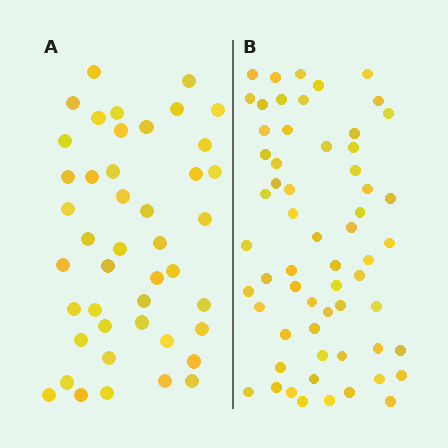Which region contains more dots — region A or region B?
Region B (the right region) has more dots.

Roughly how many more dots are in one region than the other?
Region B has approximately 15 more dots than region A.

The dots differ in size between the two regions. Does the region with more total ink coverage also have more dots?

· · · · · · ·

Task to complete:
Find the line that contains "Roughly how many". Repeat it and every line after it, exactly as written, up to and including the last line of the records above.

Result:
Roughly how many more dots are in one region than the other?
Region B has approximately 15 more dots than region A.

The dots differ in size between the two regions. Does the region with more total ink coverage also have more dots?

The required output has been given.